#### TASK INPUTS
— START —
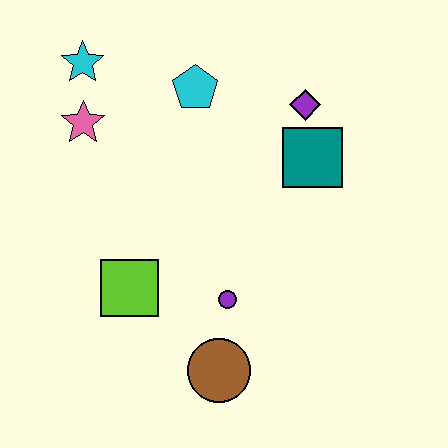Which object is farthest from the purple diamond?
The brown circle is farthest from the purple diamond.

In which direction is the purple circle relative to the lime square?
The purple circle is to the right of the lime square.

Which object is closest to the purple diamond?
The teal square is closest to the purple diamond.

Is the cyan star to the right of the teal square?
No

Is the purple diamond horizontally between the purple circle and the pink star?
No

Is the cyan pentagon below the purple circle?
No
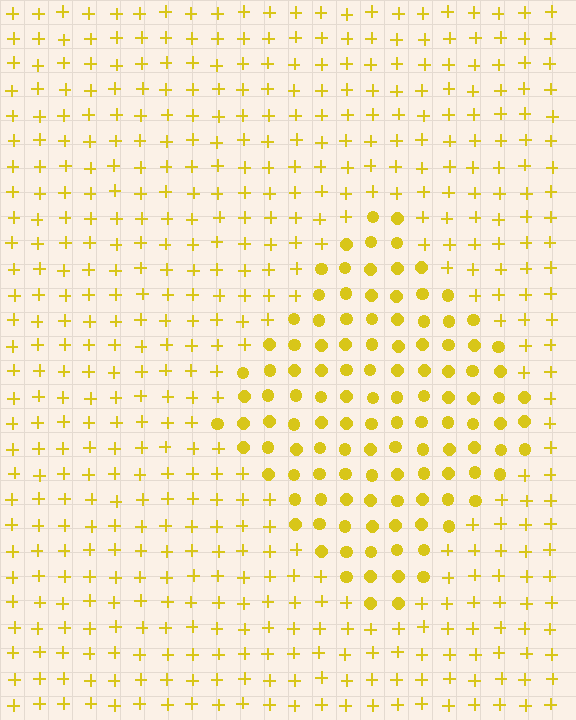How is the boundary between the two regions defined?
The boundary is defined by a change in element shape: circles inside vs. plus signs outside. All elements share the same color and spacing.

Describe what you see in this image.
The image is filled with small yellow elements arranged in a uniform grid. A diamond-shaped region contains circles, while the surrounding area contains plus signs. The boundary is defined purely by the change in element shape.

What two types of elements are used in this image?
— END —
— START —
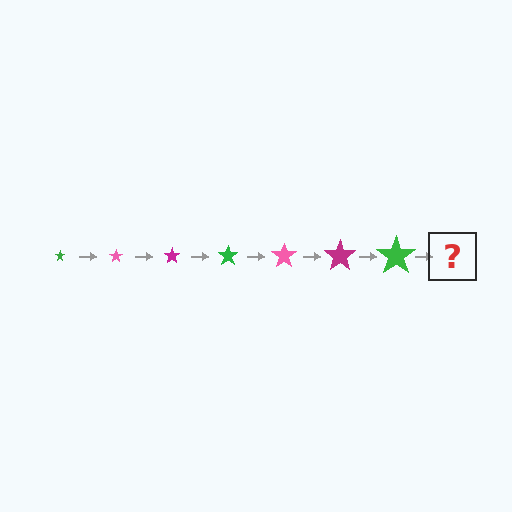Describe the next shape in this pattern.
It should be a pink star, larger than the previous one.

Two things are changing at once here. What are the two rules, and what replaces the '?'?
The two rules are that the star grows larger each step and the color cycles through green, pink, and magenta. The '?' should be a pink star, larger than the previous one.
— END —
— START —
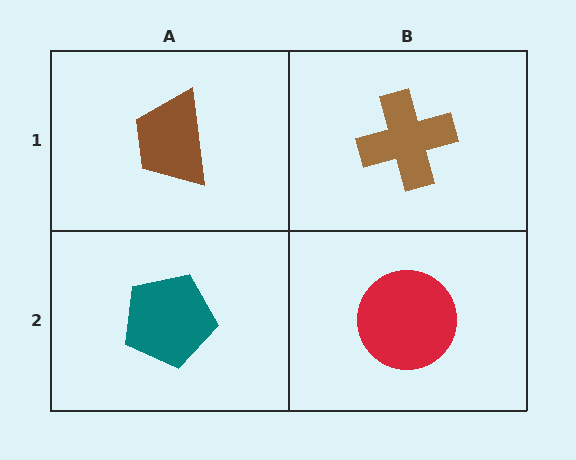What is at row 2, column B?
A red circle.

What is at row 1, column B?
— END —
#### YOUR INSTRUCTIONS
Copy nothing but the lines above from the one with "How is the boundary" to the one with "What two types", inclusive, word for word. Leave every picture out.

#### SOLUTION FOR THIS EXERCISE
How is the boundary between the two regions defined?
The boundary is defined by a change in element shape: circles inside vs. plus signs outside. All elements share the same color and spacing.

Describe what you see in this image.
The image is filled with small yellow elements arranged in a uniform grid. A diamond-shaped region contains circles, while the surrounding area contains plus signs. The boundary is defined purely by the change in element shape.

What two types of elements are used in this image?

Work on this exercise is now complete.